* [GIVEN INSTRUCTION] Give back, exactly as it appears, the run of lines opening with the one containing "How do the sizes of square D" and closing with the one containing "[4 frames are shown]". Nothing outside that run should appear.

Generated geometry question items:
——————————
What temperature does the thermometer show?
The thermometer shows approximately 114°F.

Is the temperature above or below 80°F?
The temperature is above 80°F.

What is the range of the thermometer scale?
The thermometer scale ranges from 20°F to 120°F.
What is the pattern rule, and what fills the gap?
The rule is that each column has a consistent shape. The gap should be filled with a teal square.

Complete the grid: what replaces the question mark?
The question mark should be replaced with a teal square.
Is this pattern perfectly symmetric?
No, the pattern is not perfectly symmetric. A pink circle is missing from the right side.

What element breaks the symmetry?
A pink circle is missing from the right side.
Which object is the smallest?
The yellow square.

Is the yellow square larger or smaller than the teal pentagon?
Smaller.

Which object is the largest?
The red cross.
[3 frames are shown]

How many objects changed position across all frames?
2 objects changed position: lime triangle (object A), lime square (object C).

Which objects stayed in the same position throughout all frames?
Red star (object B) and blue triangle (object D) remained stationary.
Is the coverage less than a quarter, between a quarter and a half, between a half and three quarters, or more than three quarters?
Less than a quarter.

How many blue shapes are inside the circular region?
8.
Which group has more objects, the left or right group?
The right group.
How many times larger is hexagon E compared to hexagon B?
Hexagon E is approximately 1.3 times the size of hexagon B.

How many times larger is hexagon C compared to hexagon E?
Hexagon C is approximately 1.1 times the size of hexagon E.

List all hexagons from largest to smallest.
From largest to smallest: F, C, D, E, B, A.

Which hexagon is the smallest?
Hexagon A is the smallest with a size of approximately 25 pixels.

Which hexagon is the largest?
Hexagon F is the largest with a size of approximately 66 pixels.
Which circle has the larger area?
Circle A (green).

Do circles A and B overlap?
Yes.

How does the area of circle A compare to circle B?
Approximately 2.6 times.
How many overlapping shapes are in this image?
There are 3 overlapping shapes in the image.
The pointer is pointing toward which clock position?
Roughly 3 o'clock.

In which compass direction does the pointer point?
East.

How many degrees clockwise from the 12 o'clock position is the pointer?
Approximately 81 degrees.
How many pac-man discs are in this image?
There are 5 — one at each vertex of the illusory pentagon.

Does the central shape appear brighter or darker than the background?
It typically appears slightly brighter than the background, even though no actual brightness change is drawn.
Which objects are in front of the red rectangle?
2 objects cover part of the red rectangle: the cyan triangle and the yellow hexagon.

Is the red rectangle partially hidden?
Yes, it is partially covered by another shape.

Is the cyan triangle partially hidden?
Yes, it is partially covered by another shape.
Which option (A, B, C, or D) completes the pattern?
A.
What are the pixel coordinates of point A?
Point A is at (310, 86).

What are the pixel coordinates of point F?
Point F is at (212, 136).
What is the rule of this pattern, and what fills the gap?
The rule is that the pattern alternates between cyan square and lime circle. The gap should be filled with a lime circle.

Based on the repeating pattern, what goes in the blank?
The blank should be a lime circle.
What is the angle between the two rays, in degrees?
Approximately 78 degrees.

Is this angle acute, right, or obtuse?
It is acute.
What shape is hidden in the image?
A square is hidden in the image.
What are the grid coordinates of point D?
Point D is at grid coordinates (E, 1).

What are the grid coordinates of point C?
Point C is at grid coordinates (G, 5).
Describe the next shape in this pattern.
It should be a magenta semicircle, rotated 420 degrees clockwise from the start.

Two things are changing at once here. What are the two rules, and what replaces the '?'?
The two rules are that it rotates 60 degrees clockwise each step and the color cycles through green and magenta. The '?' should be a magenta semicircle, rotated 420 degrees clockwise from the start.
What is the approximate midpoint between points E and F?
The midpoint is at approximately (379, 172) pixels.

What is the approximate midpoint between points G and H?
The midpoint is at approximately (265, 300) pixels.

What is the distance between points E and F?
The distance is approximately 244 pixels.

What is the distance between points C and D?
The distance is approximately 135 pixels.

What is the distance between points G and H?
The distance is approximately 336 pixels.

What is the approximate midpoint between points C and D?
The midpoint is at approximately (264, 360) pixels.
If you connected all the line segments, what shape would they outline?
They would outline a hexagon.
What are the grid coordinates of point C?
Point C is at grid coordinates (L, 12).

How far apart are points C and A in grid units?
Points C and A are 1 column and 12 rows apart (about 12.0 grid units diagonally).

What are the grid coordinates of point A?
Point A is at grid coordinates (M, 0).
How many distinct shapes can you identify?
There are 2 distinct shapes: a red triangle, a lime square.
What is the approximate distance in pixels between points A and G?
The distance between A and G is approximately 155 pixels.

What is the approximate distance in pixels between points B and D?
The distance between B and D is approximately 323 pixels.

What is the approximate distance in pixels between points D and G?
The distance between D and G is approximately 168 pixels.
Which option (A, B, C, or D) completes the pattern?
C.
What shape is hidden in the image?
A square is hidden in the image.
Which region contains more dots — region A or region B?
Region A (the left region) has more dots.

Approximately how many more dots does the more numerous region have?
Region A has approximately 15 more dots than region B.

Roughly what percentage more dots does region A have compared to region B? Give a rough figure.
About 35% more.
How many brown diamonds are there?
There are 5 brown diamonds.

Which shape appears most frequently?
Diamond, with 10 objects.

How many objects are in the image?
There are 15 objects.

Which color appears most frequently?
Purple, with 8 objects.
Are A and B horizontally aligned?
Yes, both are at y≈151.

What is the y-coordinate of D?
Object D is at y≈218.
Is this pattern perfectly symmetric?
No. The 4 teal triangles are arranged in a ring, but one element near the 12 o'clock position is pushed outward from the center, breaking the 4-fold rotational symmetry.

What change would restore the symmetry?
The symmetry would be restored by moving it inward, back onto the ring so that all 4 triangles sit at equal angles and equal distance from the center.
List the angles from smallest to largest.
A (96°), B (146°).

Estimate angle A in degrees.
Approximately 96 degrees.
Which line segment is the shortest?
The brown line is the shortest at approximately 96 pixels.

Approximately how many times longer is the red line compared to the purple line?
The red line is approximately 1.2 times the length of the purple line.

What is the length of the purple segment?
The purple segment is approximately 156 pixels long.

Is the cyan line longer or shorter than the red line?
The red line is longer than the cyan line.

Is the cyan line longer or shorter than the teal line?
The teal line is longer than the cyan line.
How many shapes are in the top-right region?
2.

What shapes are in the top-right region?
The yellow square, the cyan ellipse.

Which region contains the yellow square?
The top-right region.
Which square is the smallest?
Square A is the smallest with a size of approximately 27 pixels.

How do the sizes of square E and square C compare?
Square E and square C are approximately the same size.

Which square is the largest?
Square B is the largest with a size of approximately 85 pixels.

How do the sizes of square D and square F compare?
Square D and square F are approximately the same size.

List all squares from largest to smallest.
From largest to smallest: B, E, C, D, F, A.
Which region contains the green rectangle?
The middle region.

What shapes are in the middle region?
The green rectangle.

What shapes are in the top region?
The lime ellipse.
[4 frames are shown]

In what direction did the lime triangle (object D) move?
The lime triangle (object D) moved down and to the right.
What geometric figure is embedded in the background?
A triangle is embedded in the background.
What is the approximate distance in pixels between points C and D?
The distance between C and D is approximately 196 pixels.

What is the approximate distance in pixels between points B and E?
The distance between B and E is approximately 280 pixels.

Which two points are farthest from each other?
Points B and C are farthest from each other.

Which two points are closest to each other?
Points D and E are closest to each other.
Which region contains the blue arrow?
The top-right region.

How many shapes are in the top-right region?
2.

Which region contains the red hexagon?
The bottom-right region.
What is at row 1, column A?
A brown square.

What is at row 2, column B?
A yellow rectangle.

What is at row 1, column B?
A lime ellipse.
——————————
* [ANSWER BELOW]
How do the sizes of square D and square F compare?
Square D and square F are approximately the same size.

List all squares from largest to smallest.
From largest to smallest: B, E, C, D, F, A.
Which region contains the green rectangle?
The middle region.

What shapes are in the middle region?
The green rectangle.

What shapes are in the top region?
The lime ellipse.
[4 frames are shown]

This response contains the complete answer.